(Rows from a shape dataset)
━━━━━━━━━━━━━━━━

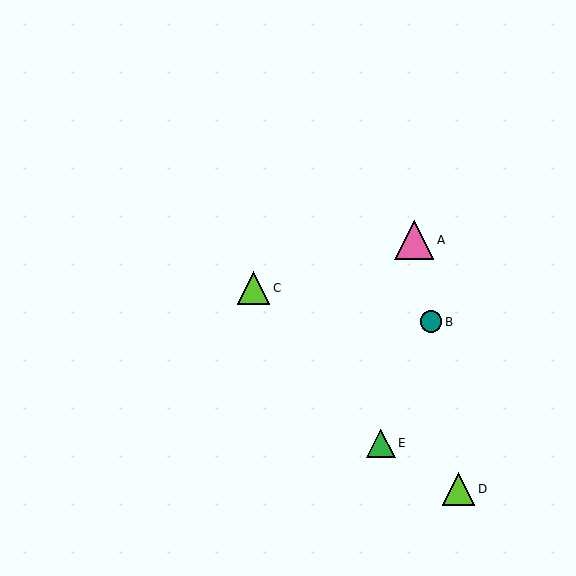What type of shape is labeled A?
Shape A is a pink triangle.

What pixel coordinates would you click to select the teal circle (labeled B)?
Click at (431, 322) to select the teal circle B.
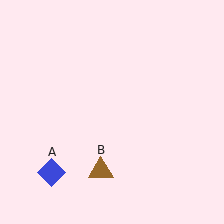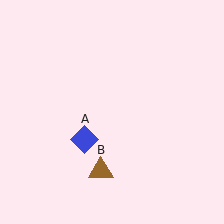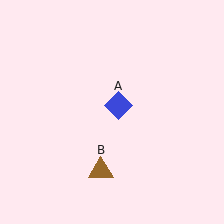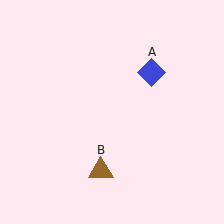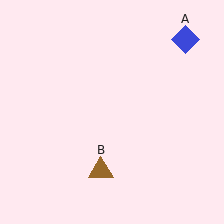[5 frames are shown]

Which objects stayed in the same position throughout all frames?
Brown triangle (object B) remained stationary.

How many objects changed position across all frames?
1 object changed position: blue diamond (object A).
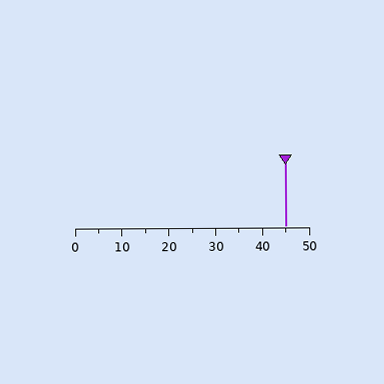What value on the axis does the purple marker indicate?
The marker indicates approximately 45.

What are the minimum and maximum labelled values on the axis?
The axis runs from 0 to 50.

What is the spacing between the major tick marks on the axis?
The major ticks are spaced 10 apart.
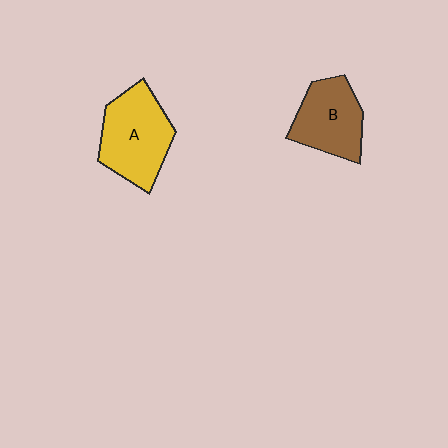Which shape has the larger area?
Shape A (yellow).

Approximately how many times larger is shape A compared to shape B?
Approximately 1.2 times.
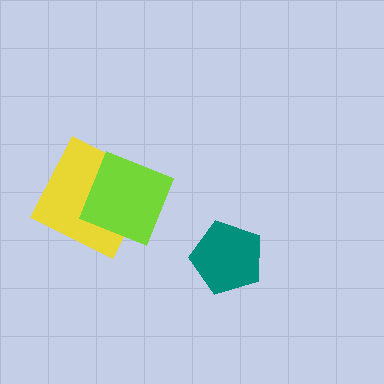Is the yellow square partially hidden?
Yes, it is partially covered by another shape.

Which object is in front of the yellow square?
The lime square is in front of the yellow square.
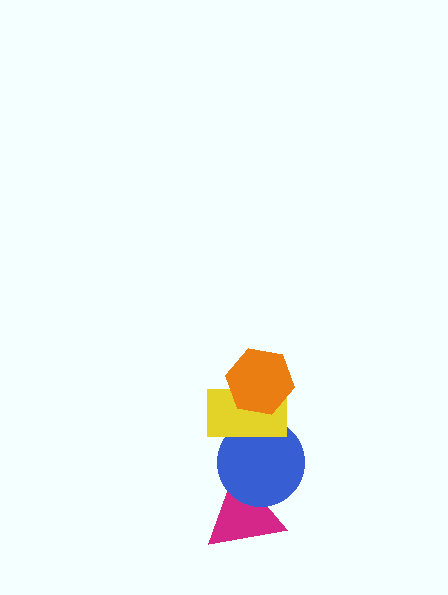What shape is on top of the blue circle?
The yellow rectangle is on top of the blue circle.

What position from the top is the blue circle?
The blue circle is 3rd from the top.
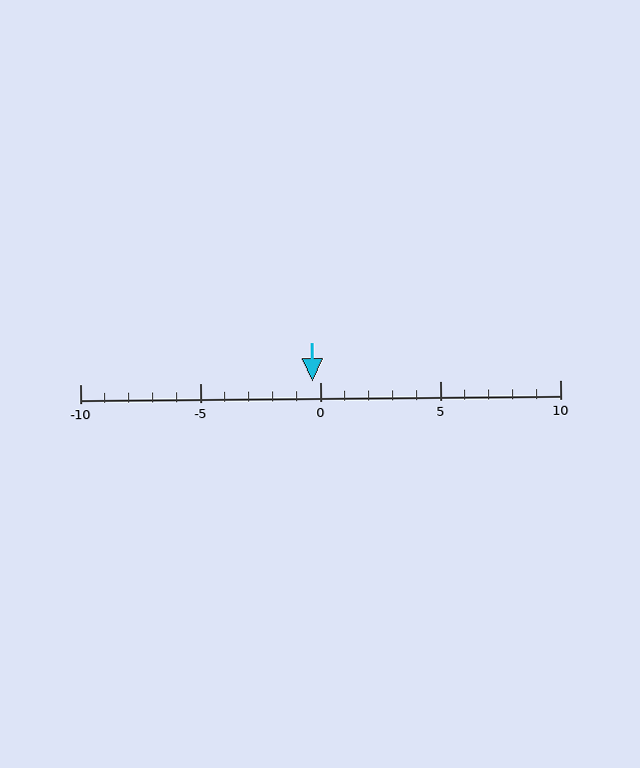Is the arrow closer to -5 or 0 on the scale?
The arrow is closer to 0.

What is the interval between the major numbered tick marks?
The major tick marks are spaced 5 units apart.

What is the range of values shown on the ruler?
The ruler shows values from -10 to 10.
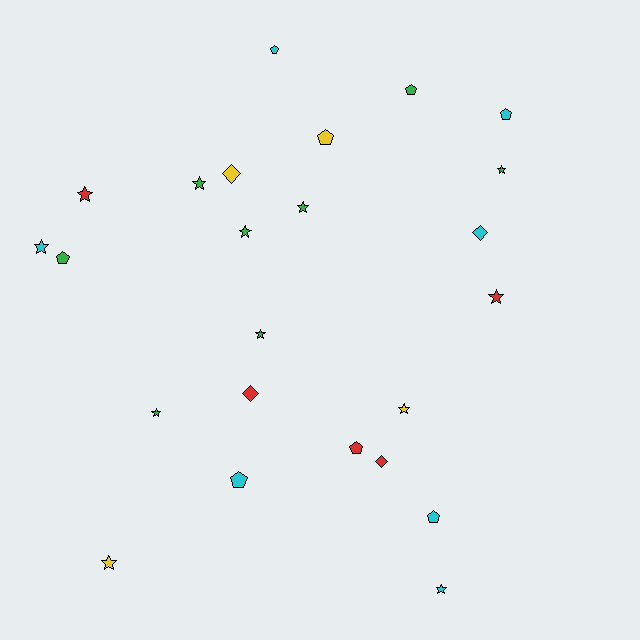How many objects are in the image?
There are 24 objects.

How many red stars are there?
There are 2 red stars.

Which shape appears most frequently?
Star, with 12 objects.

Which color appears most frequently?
Green, with 8 objects.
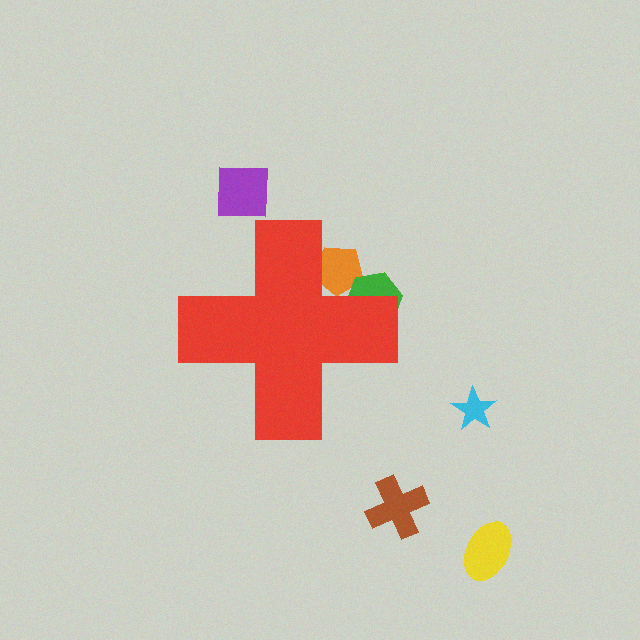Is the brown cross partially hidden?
No, the brown cross is fully visible.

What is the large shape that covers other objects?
A red cross.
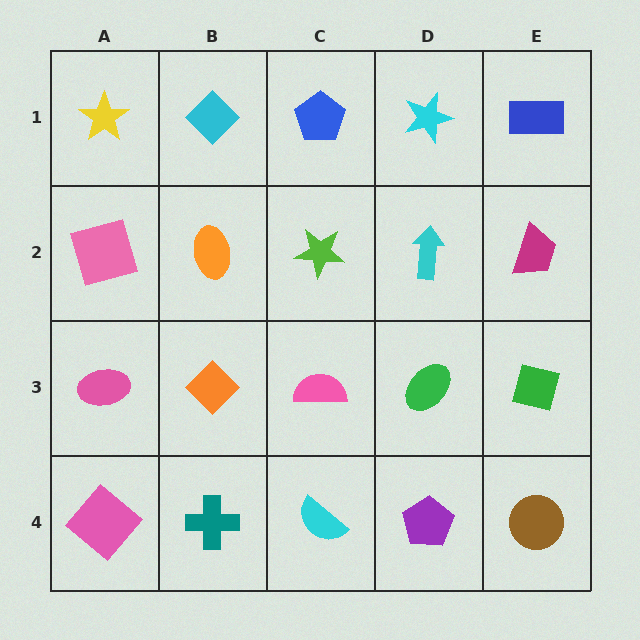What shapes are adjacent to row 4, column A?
A pink ellipse (row 3, column A), a teal cross (row 4, column B).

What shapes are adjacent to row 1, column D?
A cyan arrow (row 2, column D), a blue pentagon (row 1, column C), a blue rectangle (row 1, column E).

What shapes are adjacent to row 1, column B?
An orange ellipse (row 2, column B), a yellow star (row 1, column A), a blue pentagon (row 1, column C).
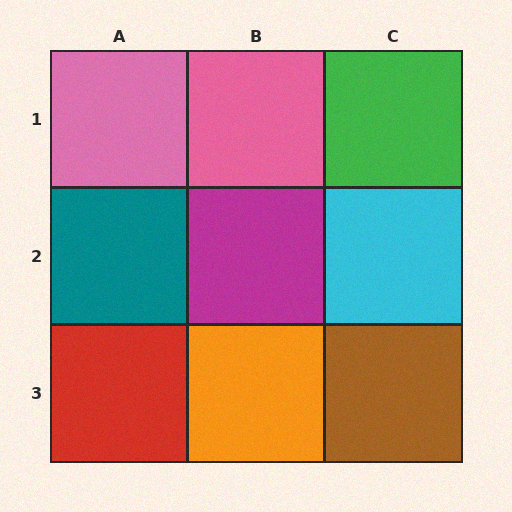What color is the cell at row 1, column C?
Green.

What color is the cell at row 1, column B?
Pink.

━━━━━━━━━━━━━━━━

Restate each line of the records exactly; pictures do not belong in the copy.

What type of shape is labeled A?
Shape A is a pink triangle.

What pixel coordinates would you click to select the teal circle (labeled B)?
Click at (431, 322) to select the teal circle B.
[5 frames are shown]

Which objects stayed in the same position throughout all frames?
Brown triangle (object B) remained stationary.

How many objects changed position across all frames?
1 object changed position: blue diamond (object A).
What value on the axis does the purple marker indicate?
The marker indicates approximately 45.

What are the minimum and maximum labelled values on the axis?
The axis runs from 0 to 50.

What is the spacing between the major tick marks on the axis?
The major ticks are spaced 10 apart.
Which shape has the larger area?
Shape A (yellow).

Approximately how many times larger is shape A compared to shape B?
Approximately 1.2 times.
Is the yellow square partially hidden?
Yes, it is partially covered by another shape.

Which object is in front of the yellow square?
The lime square is in front of the yellow square.
What shape is on top of the blue circle?
The yellow rectangle is on top of the blue circle.

What position from the top is the blue circle?
The blue circle is 3rd from the top.
Is the arrow closer to -5 or 0 on the scale?
The arrow is closer to 0.

What is the interval between the major numbered tick marks?
The major tick marks are spaced 5 units apart.

What is the range of values shown on the ruler?
The ruler shows values from -10 to 10.
How many objects are in the image?
There are 24 objects.

How many red stars are there?
There are 2 red stars.

Which shape appears most frequently?
Star, with 12 objects.

Which color appears most frequently?
Green, with 8 objects.
Is the brown cross partially hidden?
No, the brown cross is fully visible.

What is the large shape that covers other objects?
A red cross.
What shapes are adjacent to row 4, column A?
A pink ellipse (row 3, column A), a teal cross (row 4, column B).

What shapes are adjacent to row 1, column D?
A cyan arrow (row 2, column D), a blue pentagon (row 1, column C), a blue rectangle (row 1, column E).

What shapes are adjacent to row 1, column B?
An orange ellipse (row 2, column B), a yellow star (row 1, column A), a blue pentagon (row 1, column C).
What color is the cell at row 1, column C?
Green.

What color is the cell at row 1, column B?
Pink.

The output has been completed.